[Stored items from a collection]
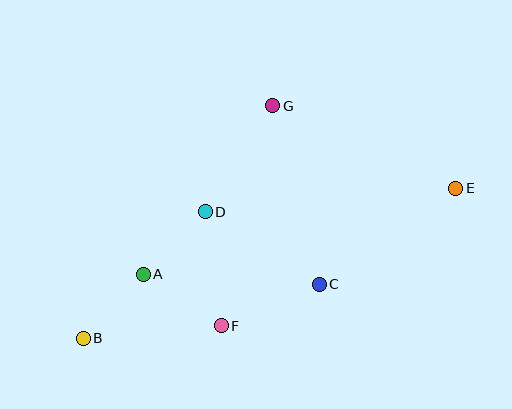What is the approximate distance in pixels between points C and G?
The distance between C and G is approximately 184 pixels.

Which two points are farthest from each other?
Points B and E are farthest from each other.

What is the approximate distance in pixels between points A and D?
The distance between A and D is approximately 88 pixels.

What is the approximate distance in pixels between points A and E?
The distance between A and E is approximately 324 pixels.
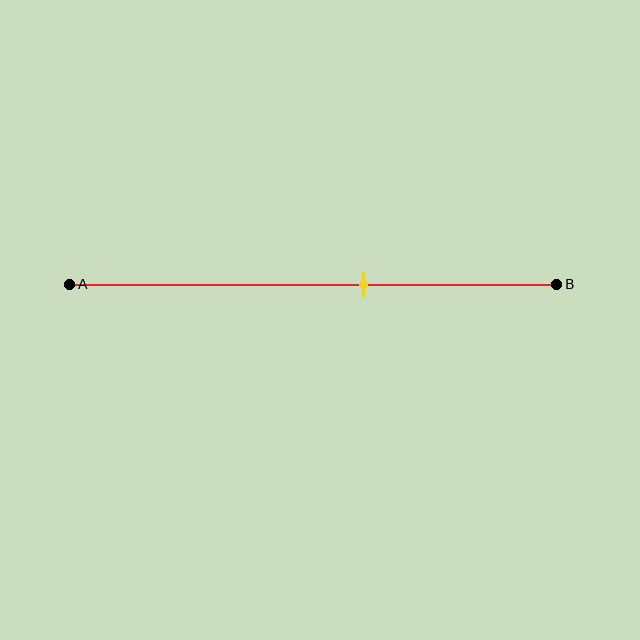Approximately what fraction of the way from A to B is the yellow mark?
The yellow mark is approximately 60% of the way from A to B.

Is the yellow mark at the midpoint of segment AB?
No, the mark is at about 60% from A, not at the 50% midpoint.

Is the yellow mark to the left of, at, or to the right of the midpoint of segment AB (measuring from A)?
The yellow mark is to the right of the midpoint of segment AB.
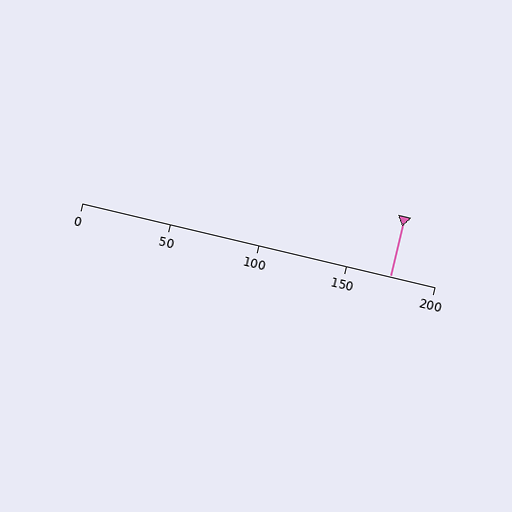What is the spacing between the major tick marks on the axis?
The major ticks are spaced 50 apart.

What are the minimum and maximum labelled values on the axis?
The axis runs from 0 to 200.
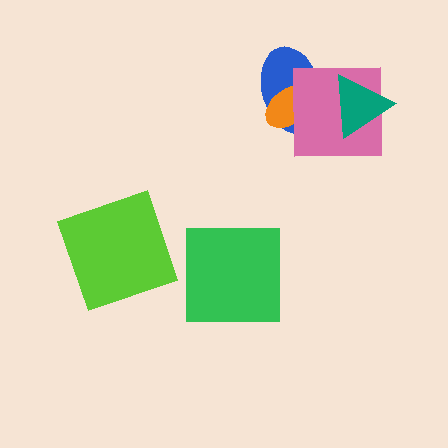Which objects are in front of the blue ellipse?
2 objects cover part of the blue ellipse: the orange ellipse and the pink square.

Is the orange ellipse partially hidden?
Yes, it is partially covered by another shape.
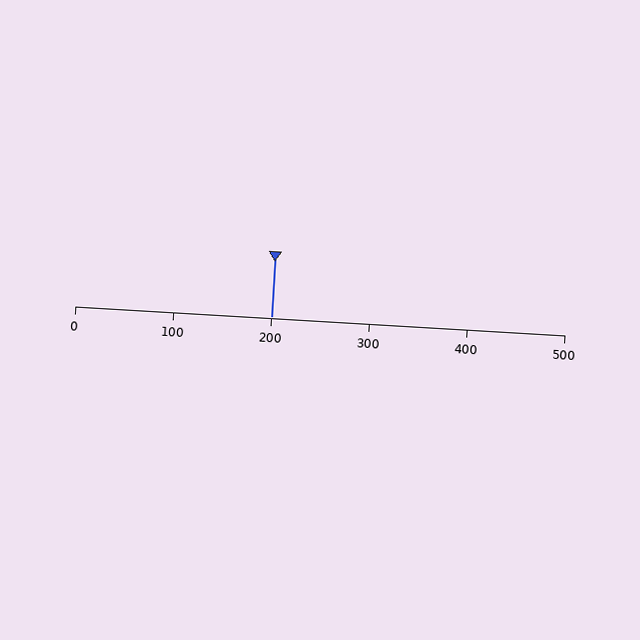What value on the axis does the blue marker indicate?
The marker indicates approximately 200.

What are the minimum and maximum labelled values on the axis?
The axis runs from 0 to 500.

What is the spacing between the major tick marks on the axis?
The major ticks are spaced 100 apart.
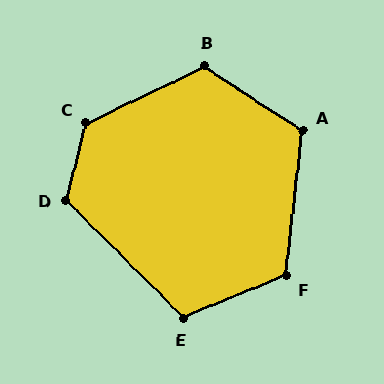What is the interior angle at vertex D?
Approximately 121 degrees (obtuse).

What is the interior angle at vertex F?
Approximately 118 degrees (obtuse).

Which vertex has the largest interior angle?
C, at approximately 130 degrees.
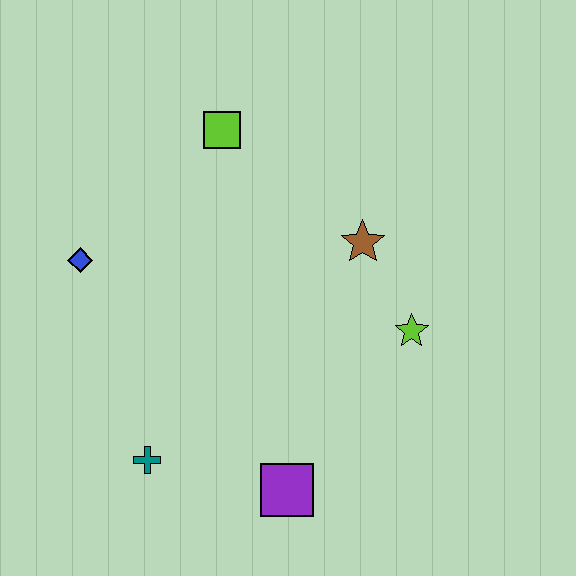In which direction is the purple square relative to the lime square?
The purple square is below the lime square.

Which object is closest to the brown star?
The lime star is closest to the brown star.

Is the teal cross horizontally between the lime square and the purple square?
No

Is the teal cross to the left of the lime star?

*DESCRIPTION OF THE TASK*: Go through the data above and transcribe it in full, omitting any image.

*REPLY*:
What is the approximate distance in pixels between points C and G?
The distance between C and G is approximately 184 pixels.

Which two points are farthest from each other?
Points B and E are farthest from each other.

What is the approximate distance in pixels between points A and D?
The distance between A and D is approximately 88 pixels.

What is the approximate distance in pixels between points A and E?
The distance between A and E is approximately 324 pixels.
Approximately what fraction of the way from A to B is the yellow mark?
The yellow mark is approximately 60% of the way from A to B.

Is the yellow mark at the midpoint of segment AB?
No, the mark is at about 60% from A, not at the 50% midpoint.

Is the yellow mark to the left of, at, or to the right of the midpoint of segment AB (measuring from A)?
The yellow mark is to the right of the midpoint of segment AB.
What is the spacing between the major tick marks on the axis?
The major ticks are spaced 50 apart.

What are the minimum and maximum labelled values on the axis?
The axis runs from 0 to 200.
Which objects are in front of the blue ellipse?
2 objects cover part of the blue ellipse: the orange ellipse and the pink square.

Is the orange ellipse partially hidden?
Yes, it is partially covered by another shape.
What value on the axis does the blue marker indicate?
The marker indicates approximately 200.

What are the minimum and maximum labelled values on the axis?
The axis runs from 0 to 500.

What is the spacing between the major tick marks on the axis?
The major ticks are spaced 100 apart.
What is the interior angle at vertex D?
Approximately 121 degrees (obtuse).

What is the interior angle at vertex F?
Approximately 118 degrees (obtuse).

Which vertex has the largest interior angle?
C, at approximately 130 degrees.
In which direction is the purple square relative to the lime square?
The purple square is below the lime square.

Which object is closest to the brown star?
The lime star is closest to the brown star.

Is the teal cross horizontally between the lime square and the purple square?
No

Is the teal cross to the left of the lime star?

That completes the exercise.